## Begin DATA EXTRACT
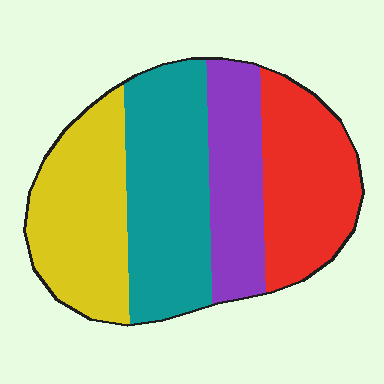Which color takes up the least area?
Purple, at roughly 20%.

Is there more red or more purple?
Red.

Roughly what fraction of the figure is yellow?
Yellow covers about 25% of the figure.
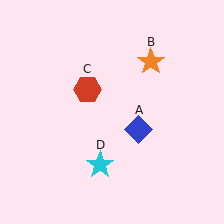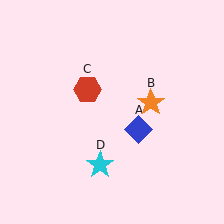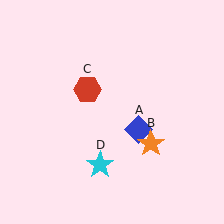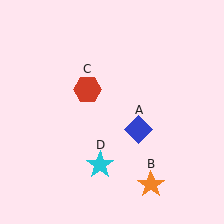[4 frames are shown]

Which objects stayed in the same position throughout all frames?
Blue diamond (object A) and red hexagon (object C) and cyan star (object D) remained stationary.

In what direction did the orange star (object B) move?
The orange star (object B) moved down.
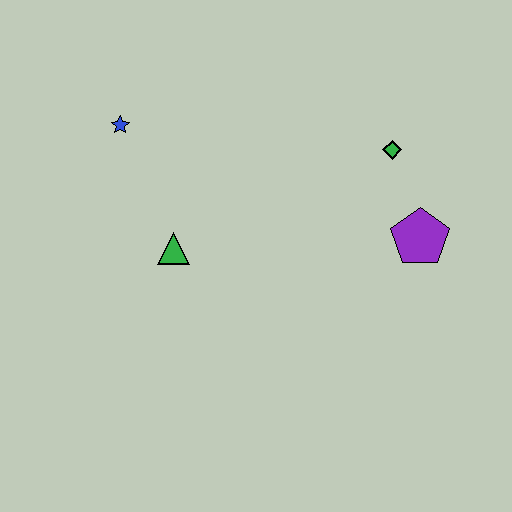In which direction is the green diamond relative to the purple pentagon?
The green diamond is above the purple pentagon.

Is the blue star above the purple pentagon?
Yes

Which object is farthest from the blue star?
The purple pentagon is farthest from the blue star.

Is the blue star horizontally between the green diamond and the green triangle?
No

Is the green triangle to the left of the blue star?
No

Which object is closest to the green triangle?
The blue star is closest to the green triangle.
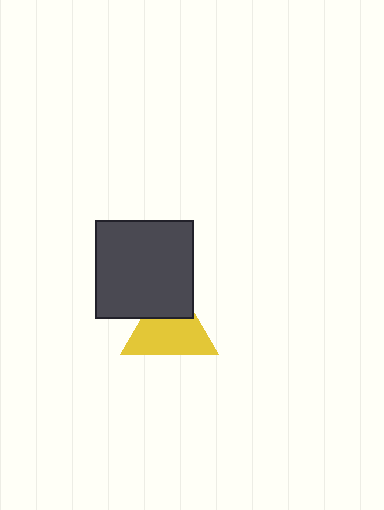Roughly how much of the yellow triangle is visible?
Most of it is visible (roughly 67%).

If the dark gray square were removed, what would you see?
You would see the complete yellow triangle.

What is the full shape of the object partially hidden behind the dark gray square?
The partially hidden object is a yellow triangle.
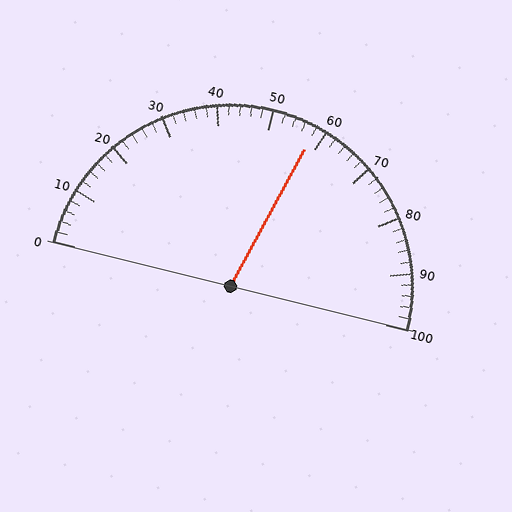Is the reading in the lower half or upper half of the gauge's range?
The reading is in the upper half of the range (0 to 100).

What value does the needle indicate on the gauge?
The needle indicates approximately 58.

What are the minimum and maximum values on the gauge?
The gauge ranges from 0 to 100.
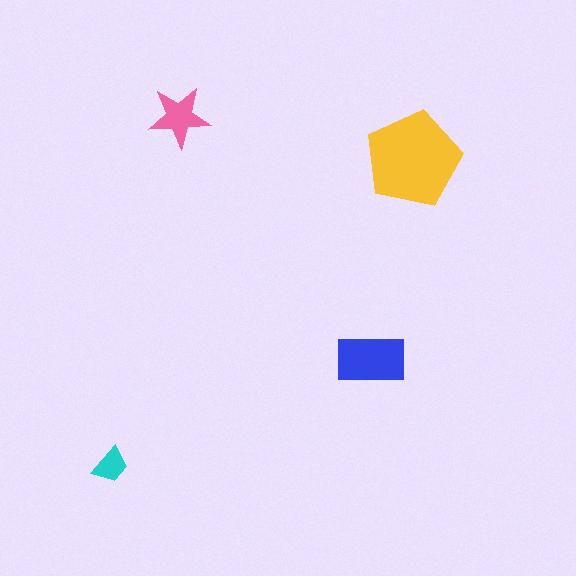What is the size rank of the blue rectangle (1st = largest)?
2nd.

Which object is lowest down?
The cyan trapezoid is bottommost.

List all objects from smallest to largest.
The cyan trapezoid, the pink star, the blue rectangle, the yellow pentagon.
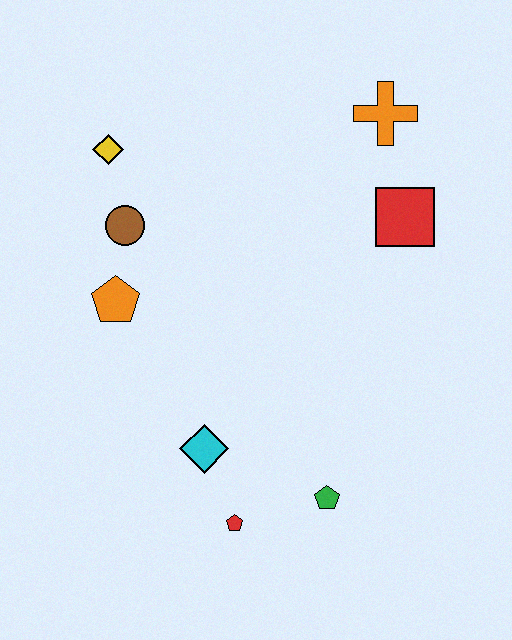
## End DATA EXTRACT
PROBLEM REQUIREMENTS:
Starting at the first line of the entries, restate word for word everything through the line that holds "[4 frames are shown]", both ends included, but omit any pictures.

COMPLETE RESPONSE:
Which color takes up the least area?
Purple, at roughly 20%.

Is there more red or more purple?
Red.

Roughly what fraction of the figure is yellow?
Yellow covers about 25% of the figure.
[4 frames are shown]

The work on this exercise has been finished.